_What you should do:_ Look through the listing below for the line containing "What is the length of the yellow segment?". Copy it and each line after it up to and including the line containing "Can you identify", exactly, leaving out pictures.

===== Data for the task =====

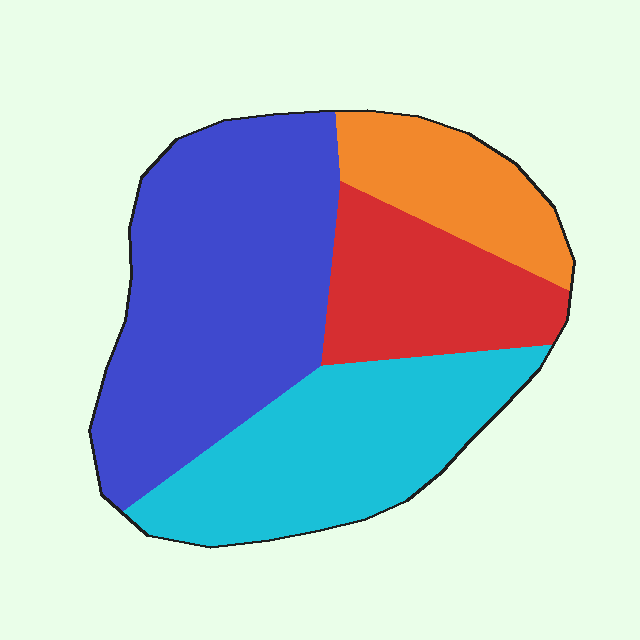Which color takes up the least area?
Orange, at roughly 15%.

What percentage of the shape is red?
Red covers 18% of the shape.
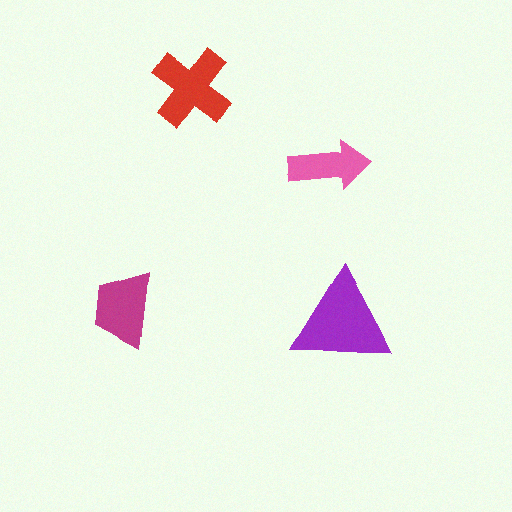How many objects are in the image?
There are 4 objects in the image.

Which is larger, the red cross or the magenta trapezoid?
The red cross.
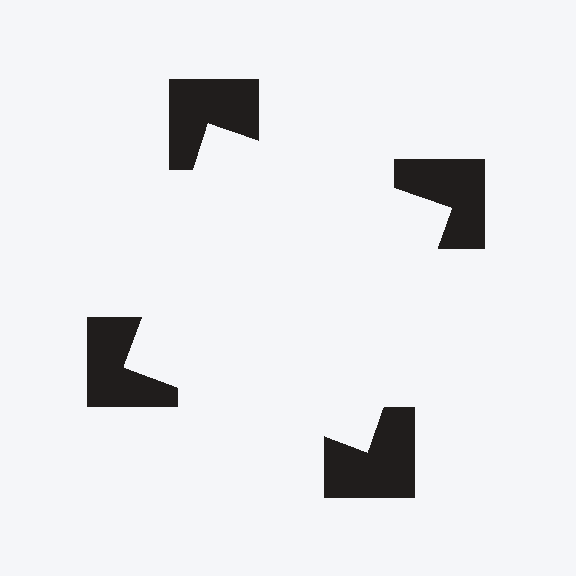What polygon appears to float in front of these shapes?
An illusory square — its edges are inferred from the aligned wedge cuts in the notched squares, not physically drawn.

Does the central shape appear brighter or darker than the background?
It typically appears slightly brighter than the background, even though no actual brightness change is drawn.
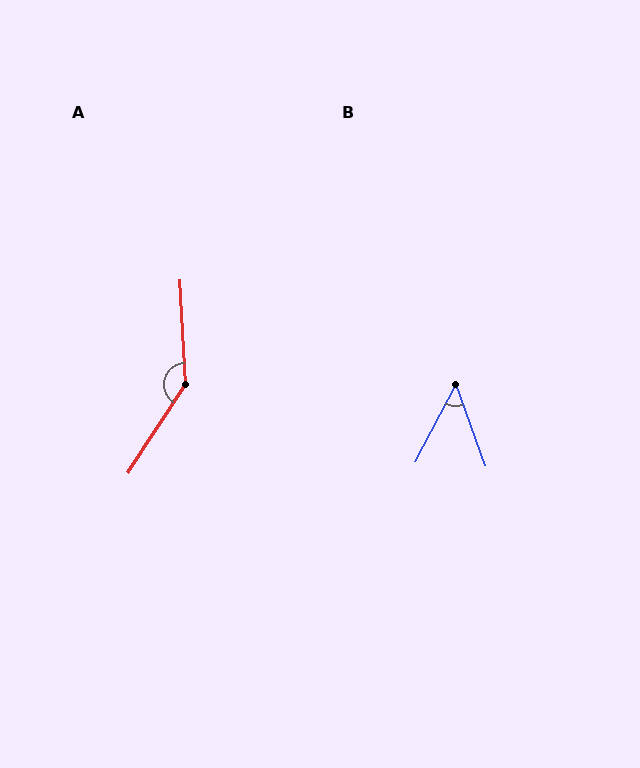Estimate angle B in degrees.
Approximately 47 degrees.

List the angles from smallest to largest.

=====
===== Data for the task =====

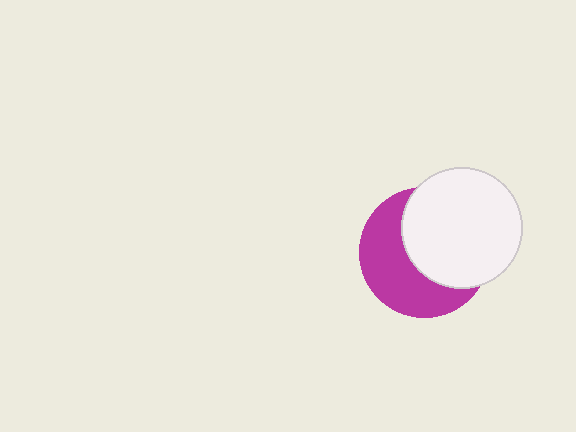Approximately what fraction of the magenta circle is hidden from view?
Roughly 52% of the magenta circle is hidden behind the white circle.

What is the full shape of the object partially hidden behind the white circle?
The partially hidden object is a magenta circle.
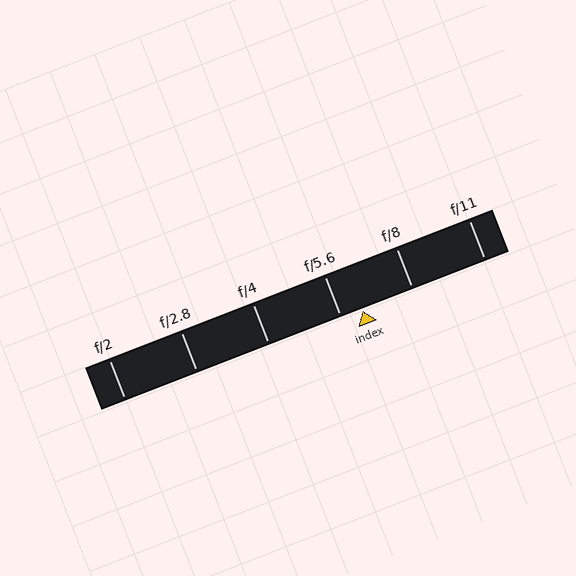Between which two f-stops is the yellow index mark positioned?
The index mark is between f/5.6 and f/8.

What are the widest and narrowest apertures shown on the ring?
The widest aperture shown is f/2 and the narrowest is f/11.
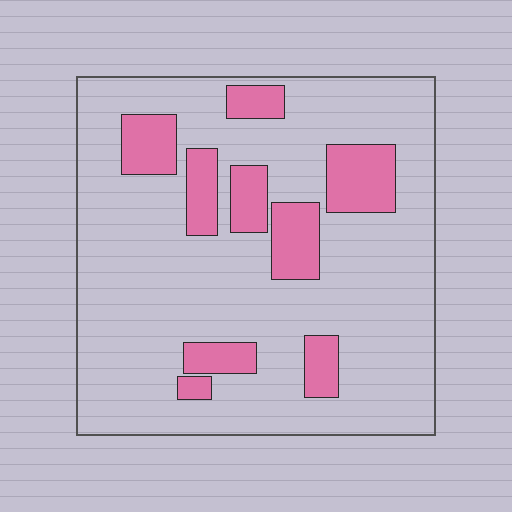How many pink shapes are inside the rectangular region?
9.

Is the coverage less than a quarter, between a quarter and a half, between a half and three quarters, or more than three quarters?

=====
===== Data for the task =====

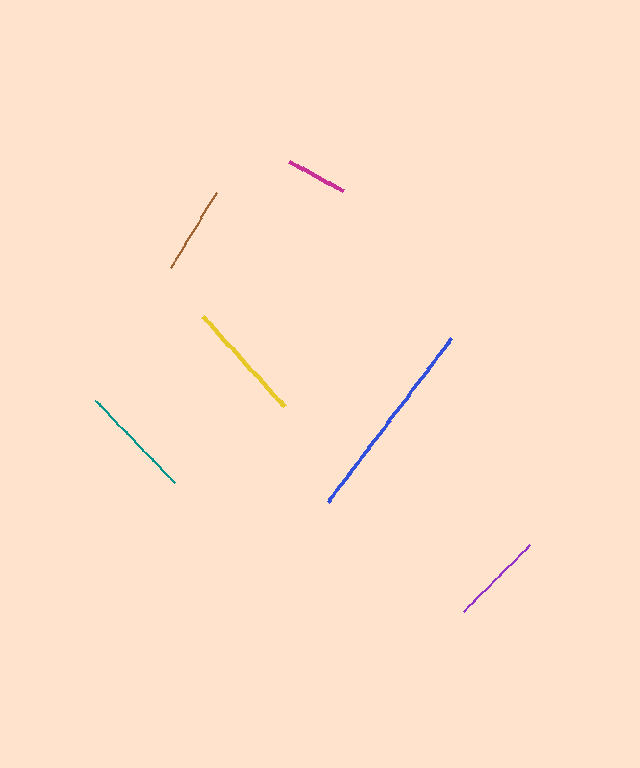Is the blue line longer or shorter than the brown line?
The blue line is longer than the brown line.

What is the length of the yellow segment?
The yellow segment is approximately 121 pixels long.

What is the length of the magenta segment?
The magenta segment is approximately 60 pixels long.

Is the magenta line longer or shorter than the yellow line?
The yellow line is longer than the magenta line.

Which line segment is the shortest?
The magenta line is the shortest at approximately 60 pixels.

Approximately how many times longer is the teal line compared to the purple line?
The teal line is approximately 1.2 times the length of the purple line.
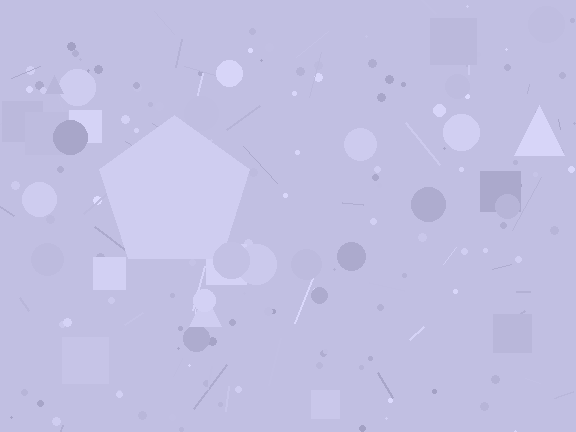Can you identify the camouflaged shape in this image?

=====

_Problem solution:_
What is the length of the yellow segment?
The yellow segment is approximately 121 pixels long.

What is the length of the magenta segment?
The magenta segment is approximately 60 pixels long.

Is the magenta line longer or shorter than the yellow line?
The yellow line is longer than the magenta line.

Which line segment is the shortest?
The magenta line is the shortest at approximately 60 pixels.

Approximately how many times longer is the teal line compared to the purple line?
The teal line is approximately 1.2 times the length of the purple line.
Can you identify the camouflaged shape in this image?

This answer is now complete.